Given instruction:
Begin with the line holding "What is the spacing" and write out each following line to the end of the data, exactly. Pictures are left out.
↓↓↓
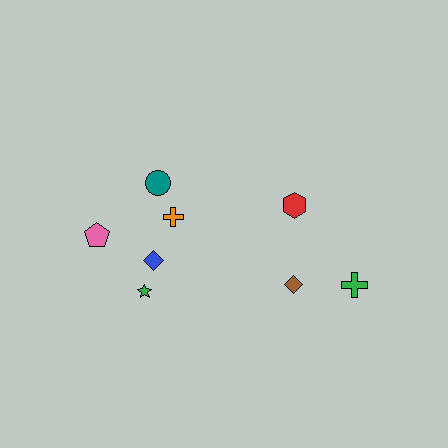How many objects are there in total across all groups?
There are 8 objects.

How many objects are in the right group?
There are 3 objects.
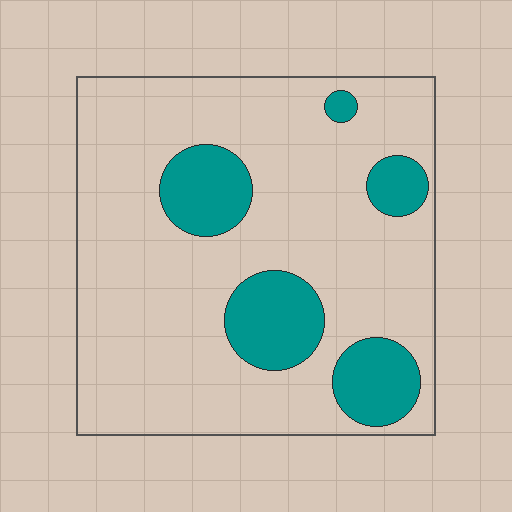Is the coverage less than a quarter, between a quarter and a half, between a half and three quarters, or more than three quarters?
Less than a quarter.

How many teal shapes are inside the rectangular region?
5.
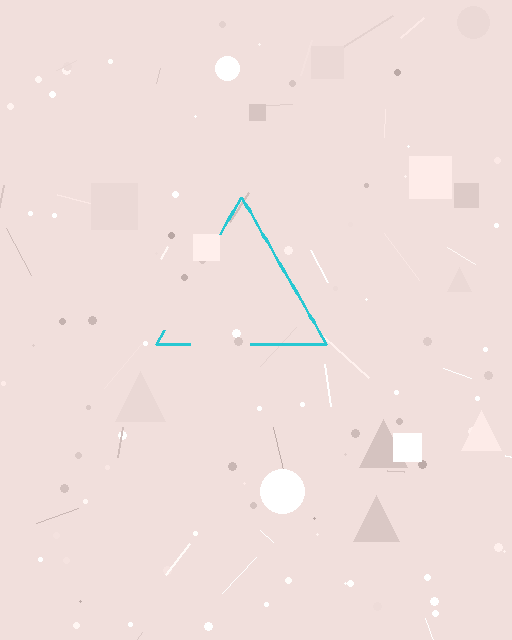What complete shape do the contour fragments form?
The contour fragments form a triangle.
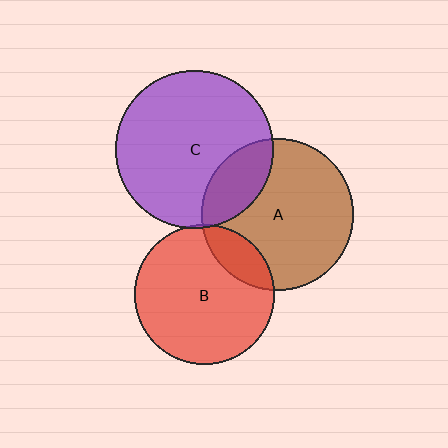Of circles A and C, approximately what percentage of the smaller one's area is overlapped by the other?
Approximately 20%.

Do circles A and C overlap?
Yes.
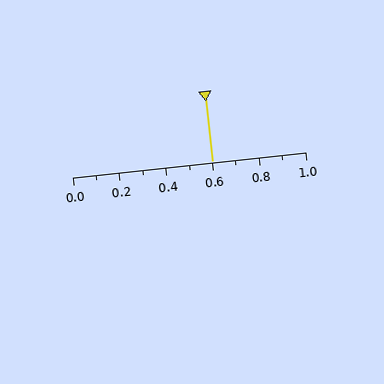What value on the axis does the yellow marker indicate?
The marker indicates approximately 0.6.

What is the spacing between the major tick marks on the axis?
The major ticks are spaced 0.2 apart.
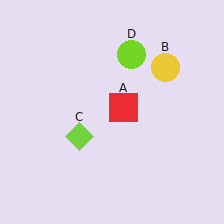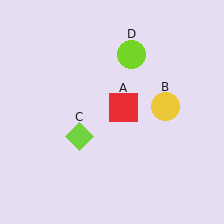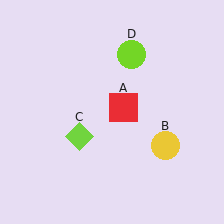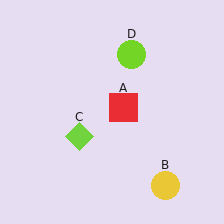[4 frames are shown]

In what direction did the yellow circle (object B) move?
The yellow circle (object B) moved down.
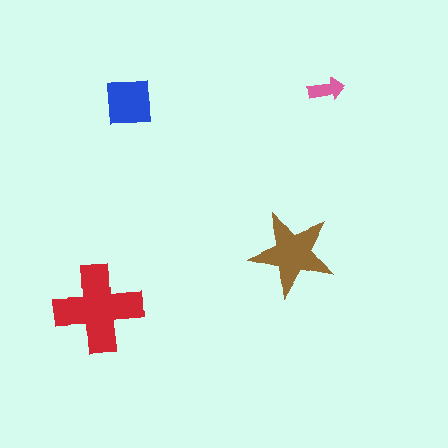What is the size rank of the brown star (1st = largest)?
2nd.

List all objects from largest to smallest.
↑↑↑
Written reply:
What is the spacing between the major tick marks on the axis?
The major ticks are spaced 0.2 apart.
[4 frames are shown]

In what direction did the yellow circle (object B) move?
The yellow circle (object B) moved down.
What is the size rank of the brown star (1st = largest)?
2nd.

List all objects from largest to smallest.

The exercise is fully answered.